Would you output the lines from the one with "Of circles B" through the last line of the material below, exactly, but without pictures?
### DATA SHOWN
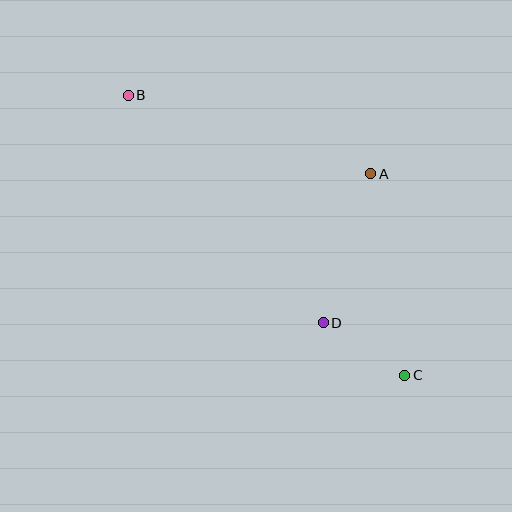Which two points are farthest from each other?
Points B and C are farthest from each other.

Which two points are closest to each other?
Points C and D are closest to each other.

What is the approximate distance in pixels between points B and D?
The distance between B and D is approximately 299 pixels.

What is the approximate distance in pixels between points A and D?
The distance between A and D is approximately 156 pixels.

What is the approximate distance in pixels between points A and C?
The distance between A and C is approximately 204 pixels.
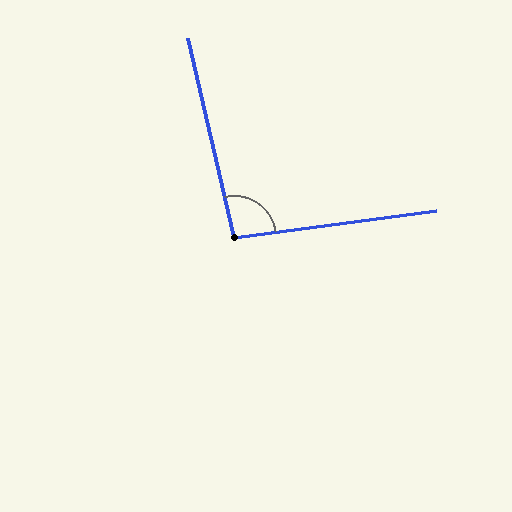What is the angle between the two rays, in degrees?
Approximately 95 degrees.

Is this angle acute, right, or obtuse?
It is obtuse, close to a right angle.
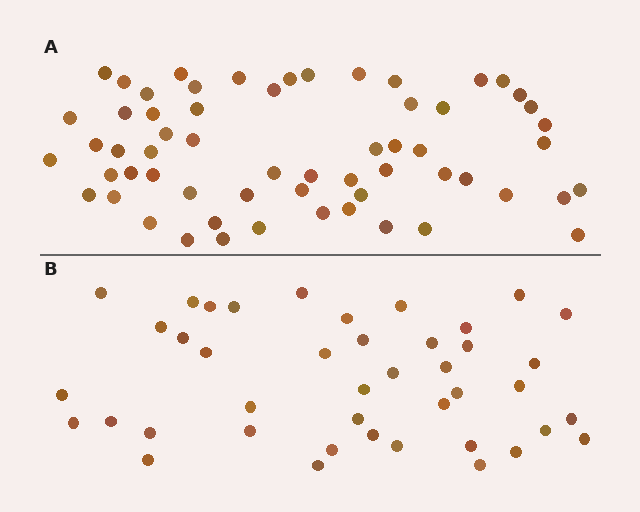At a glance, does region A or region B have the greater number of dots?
Region A (the top region) has more dots.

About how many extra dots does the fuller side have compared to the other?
Region A has approximately 20 more dots than region B.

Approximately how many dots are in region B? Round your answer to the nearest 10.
About 40 dots. (The exact count is 42, which rounds to 40.)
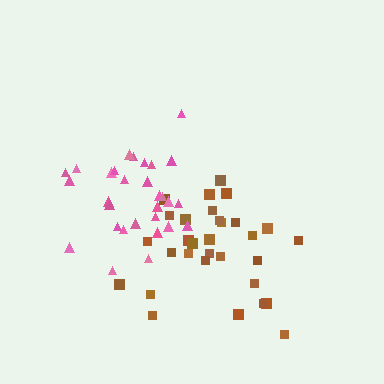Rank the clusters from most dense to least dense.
pink, brown.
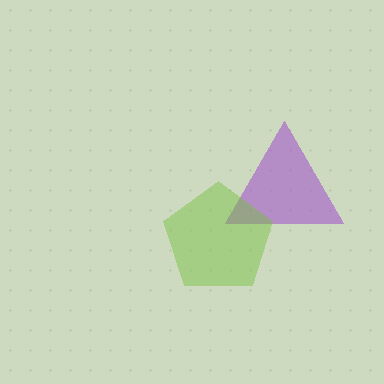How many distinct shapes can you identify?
There are 2 distinct shapes: a purple triangle, a lime pentagon.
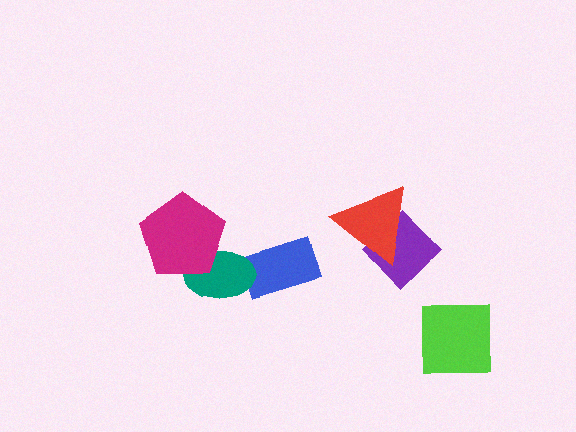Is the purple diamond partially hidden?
Yes, it is partially covered by another shape.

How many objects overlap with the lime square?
0 objects overlap with the lime square.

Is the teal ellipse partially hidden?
Yes, it is partially covered by another shape.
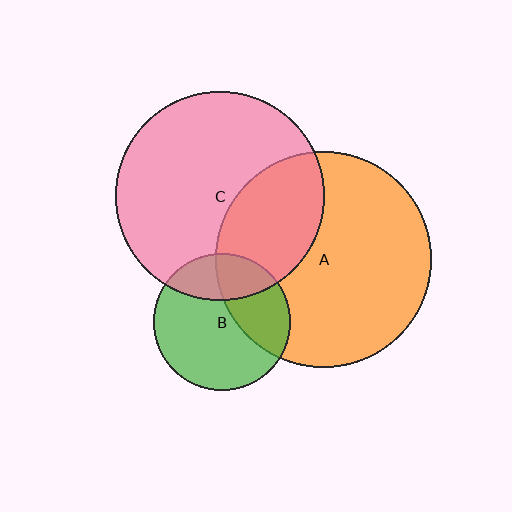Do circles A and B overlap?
Yes.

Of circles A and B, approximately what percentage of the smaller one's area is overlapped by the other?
Approximately 35%.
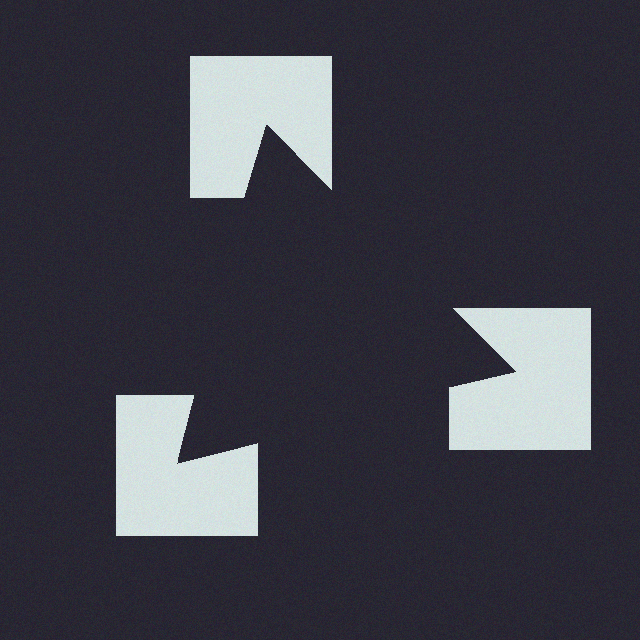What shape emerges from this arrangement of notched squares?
An illusory triangle — its edges are inferred from the aligned wedge cuts in the notched squares, not physically drawn.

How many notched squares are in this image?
There are 3 — one at each vertex of the illusory triangle.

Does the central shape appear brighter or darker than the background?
It typically appears slightly darker than the background, even though no actual brightness change is drawn.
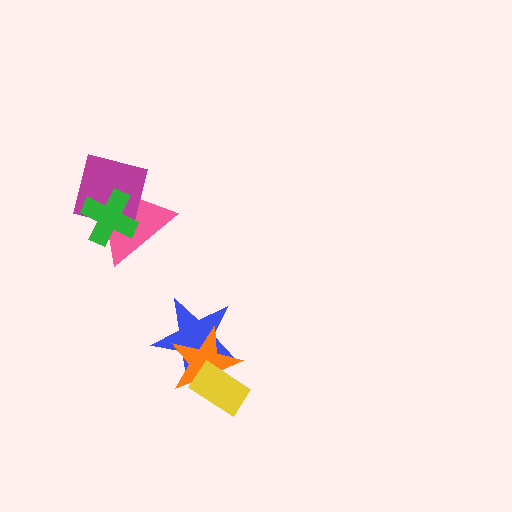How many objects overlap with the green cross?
2 objects overlap with the green cross.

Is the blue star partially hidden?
Yes, it is partially covered by another shape.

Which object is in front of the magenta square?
The green cross is in front of the magenta square.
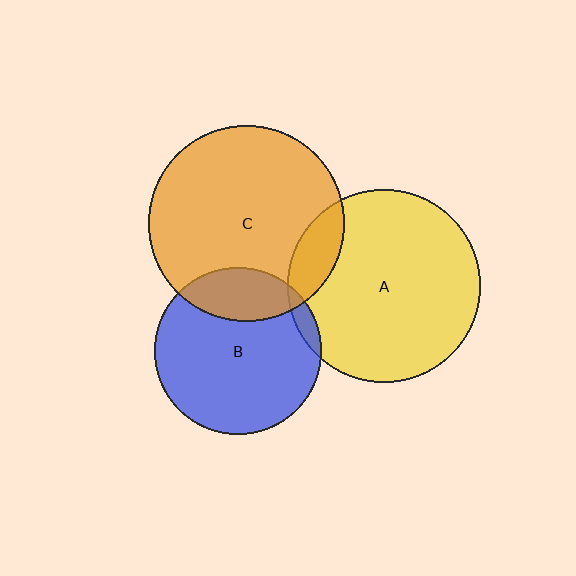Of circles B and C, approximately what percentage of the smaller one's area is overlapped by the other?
Approximately 20%.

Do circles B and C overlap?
Yes.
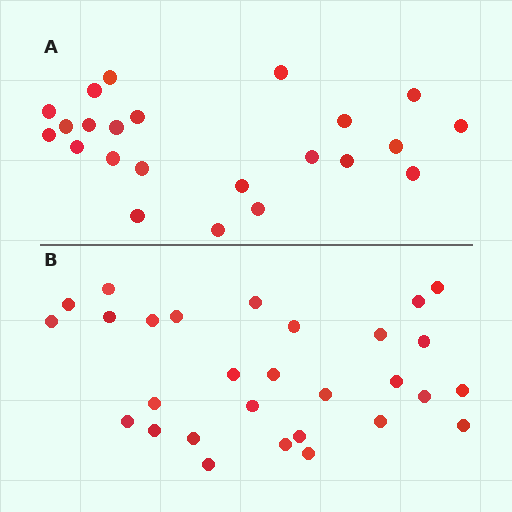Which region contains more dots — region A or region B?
Region B (the bottom region) has more dots.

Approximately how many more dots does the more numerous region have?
Region B has about 6 more dots than region A.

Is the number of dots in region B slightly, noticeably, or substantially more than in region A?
Region B has noticeably more, but not dramatically so. The ratio is roughly 1.3 to 1.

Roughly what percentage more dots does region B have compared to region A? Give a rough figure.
About 25% more.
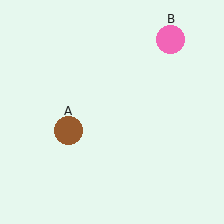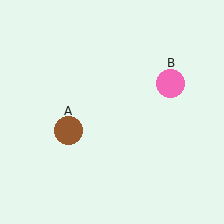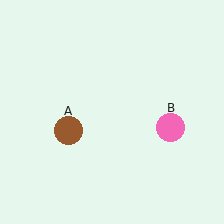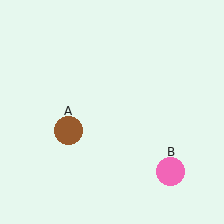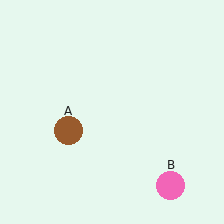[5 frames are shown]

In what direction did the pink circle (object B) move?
The pink circle (object B) moved down.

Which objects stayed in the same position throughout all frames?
Brown circle (object A) remained stationary.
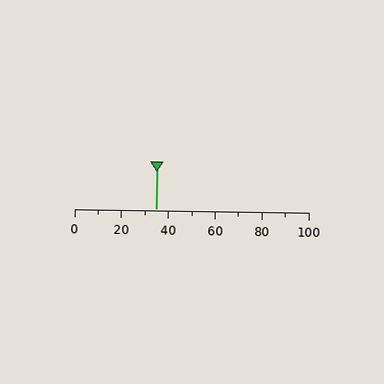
######
[COMPLETE ANSWER]:
Of circles B and C, approximately what percentage of the smaller one's area is overlapped by the other?
Approximately 20%.

Do circles B and C overlap?
Yes.
Which region contains more dots — region A or region B?
Region B (the bottom region) has more dots.

Approximately how many more dots does the more numerous region have?
Region B has about 6 more dots than region A.

Is the number of dots in region B slightly, noticeably, or substantially more than in region A?
Region B has noticeably more, but not dramatically so. The ratio is roughly 1.3 to 1.

Roughly what percentage more dots does region B have compared to region A? Give a rough figure.
About 25% more.
[5 frames are shown]

In what direction did the pink circle (object B) move?
The pink circle (object B) moved down.

Which objects stayed in the same position throughout all frames?
Brown circle (object A) remained stationary.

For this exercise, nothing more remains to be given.